### Aim
Images are excluded; otherwise, output every record exactly.

===

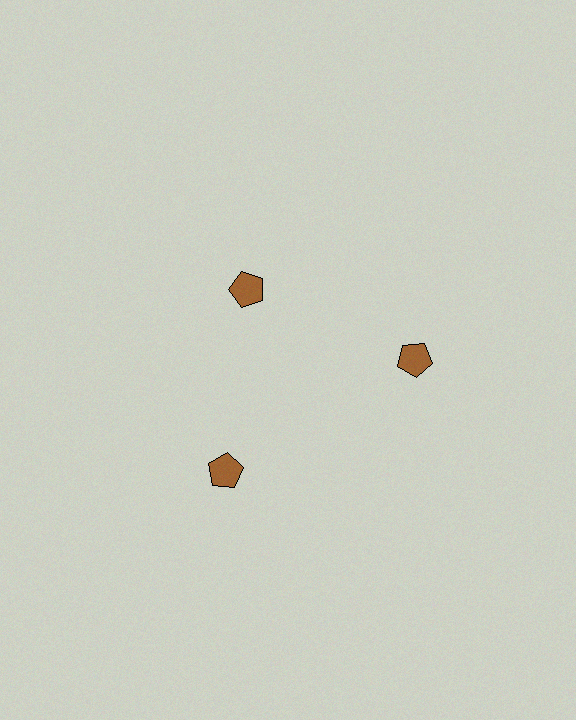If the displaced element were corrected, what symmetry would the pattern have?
It would have 3-fold rotational symmetry — the pattern would map onto itself every 120 degrees.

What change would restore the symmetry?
The symmetry would be restored by moving it outward, back onto the ring so that all 3 pentagons sit at equal angles and equal distance from the center.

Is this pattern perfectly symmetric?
No. The 3 brown pentagons are arranged in a ring, but one element near the 11 o'clock position is pulled inward toward the center, breaking the 3-fold rotational symmetry.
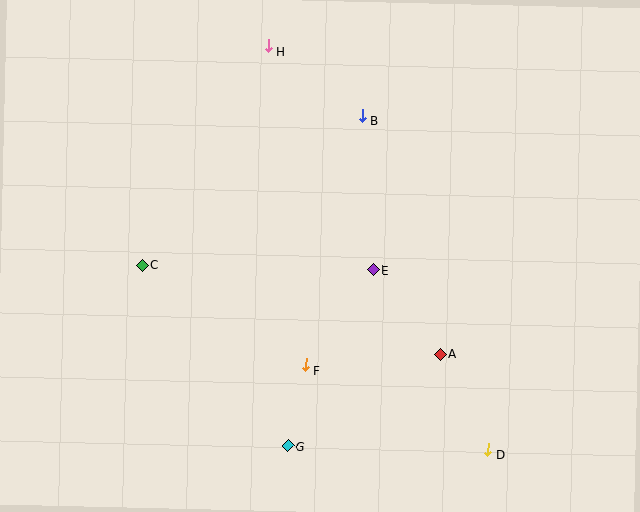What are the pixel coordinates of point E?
Point E is at (373, 270).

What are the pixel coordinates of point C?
Point C is at (142, 265).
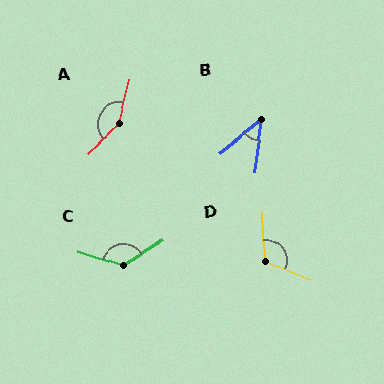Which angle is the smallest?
B, at approximately 43 degrees.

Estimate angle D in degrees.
Approximately 115 degrees.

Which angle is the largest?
A, at approximately 148 degrees.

===

### Expected answer
If the displaced element were corrected, what symmetry would the pattern have?
It would have 3-fold rotational symmetry — the pattern would map onto itself every 120 degrees.

What change would restore the symmetry?
The symmetry would be restored by moving it outward, back onto the ring so that all 3 pentagons sit at equal angles and equal distance from the center.

Is this pattern perfectly symmetric?
No. The 3 brown pentagons are arranged in a ring, but one element near the 11 o'clock position is pulled inward toward the center, breaking the 3-fold rotational symmetry.
What are the pixel coordinates of point E?
Point E is at (373, 270).

What are the pixel coordinates of point C?
Point C is at (142, 265).
Which angle is the smallest?
B, at approximately 43 degrees.

Estimate angle D in degrees.
Approximately 115 degrees.

Which angle is the largest?
A, at approximately 148 degrees.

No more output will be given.